▶ _Given problem_: Without including any pictures, copy each entry below exactly.

▶ _Recorded data_:
>> start

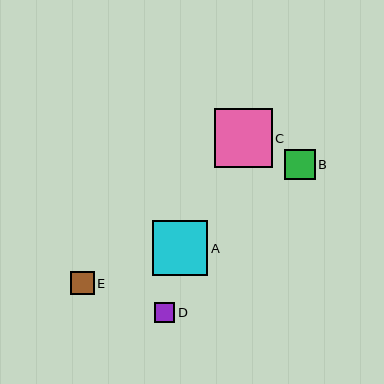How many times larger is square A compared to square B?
Square A is approximately 1.8 times the size of square B.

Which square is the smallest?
Square D is the smallest with a size of approximately 21 pixels.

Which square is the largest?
Square C is the largest with a size of approximately 58 pixels.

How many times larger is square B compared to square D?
Square B is approximately 1.5 times the size of square D.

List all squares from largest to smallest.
From largest to smallest: C, A, B, E, D.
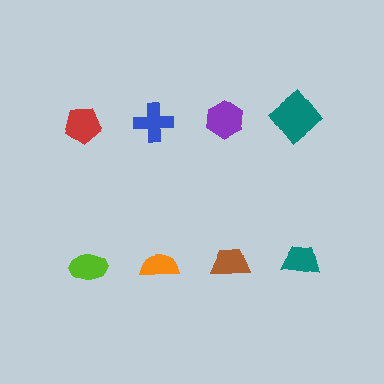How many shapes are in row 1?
4 shapes.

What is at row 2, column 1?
A lime ellipse.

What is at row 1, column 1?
A red pentagon.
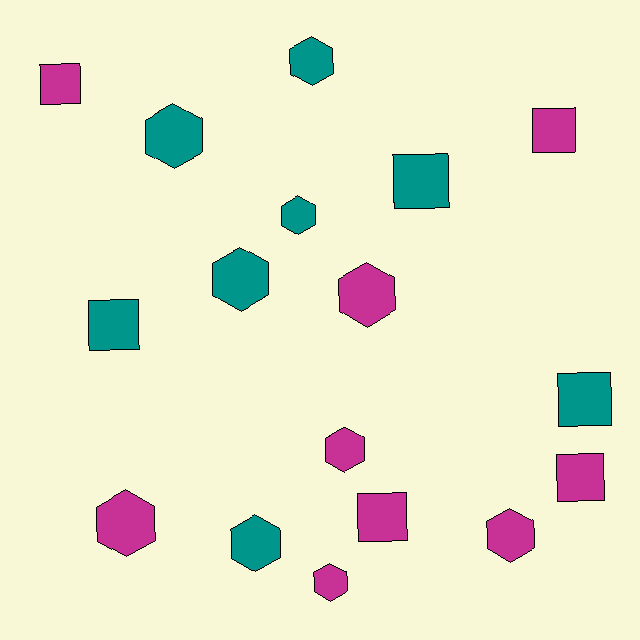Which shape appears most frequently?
Hexagon, with 10 objects.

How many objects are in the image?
There are 17 objects.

>> end

▶ _Answer to the exercise_:
How many times larger is square A compared to square B?
Square A is approximately 1.8 times the size of square B.

Which square is the smallest?
Square D is the smallest with a size of approximately 21 pixels.

Which square is the largest?
Square C is the largest with a size of approximately 58 pixels.

How many times larger is square B compared to square D?
Square B is approximately 1.5 times the size of square D.

List all squares from largest to smallest.
From largest to smallest: C, A, B, E, D.
How many shapes are in row 1?
4 shapes.

What is at row 2, column 1?
A lime ellipse.

What is at row 1, column 1?
A red pentagon.
Which shape appears most frequently?
Hexagon, with 10 objects.

How many objects are in the image?
There are 17 objects.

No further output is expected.